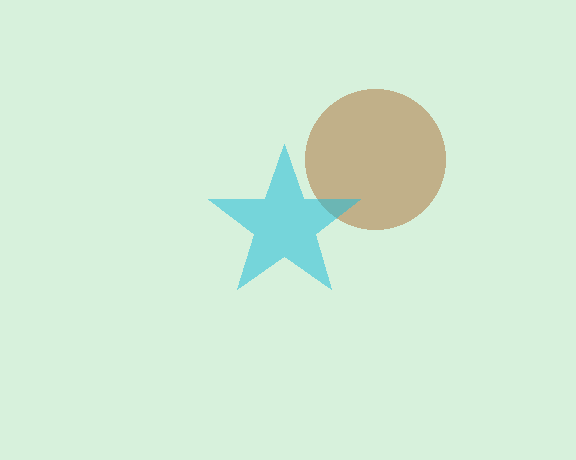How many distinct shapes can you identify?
There are 2 distinct shapes: a brown circle, a cyan star.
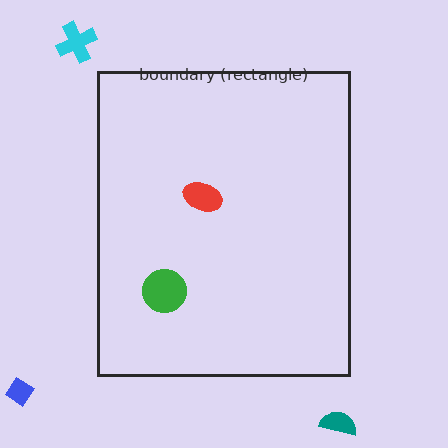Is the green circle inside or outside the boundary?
Inside.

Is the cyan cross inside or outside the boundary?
Outside.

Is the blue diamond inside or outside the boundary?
Outside.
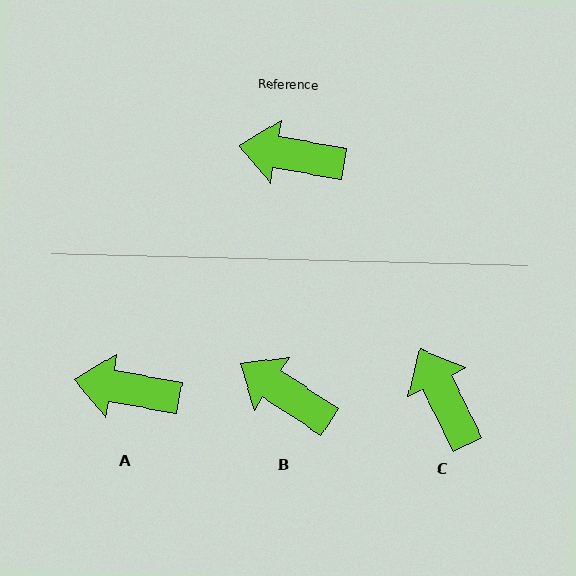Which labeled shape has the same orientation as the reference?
A.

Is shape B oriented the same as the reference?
No, it is off by about 23 degrees.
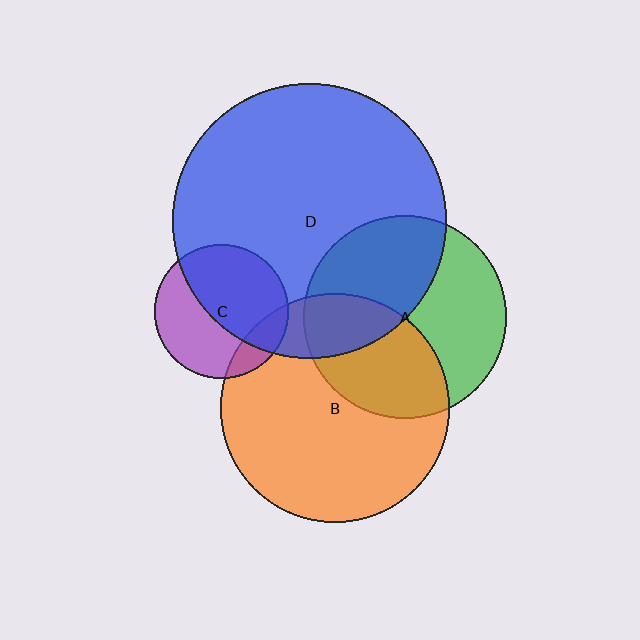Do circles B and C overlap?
Yes.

==============================

*Written problem*: Quote the data above in full and without alteration; skip the pictures.

*Task result*:
How many distinct shapes can you identify?
There are 2 distinct shapes: a brown circle, a cyan star.
Is the green circle inside or outside the boundary?
Inside.

Is the cyan cross inside or outside the boundary?
Outside.

Is the blue diamond inside or outside the boundary?
Outside.
Which labeled shape has the same orientation as the reference?
A.

Is shape B oriented the same as the reference?
No, it is off by about 23 degrees.
Do circles B and C overlap?
Yes.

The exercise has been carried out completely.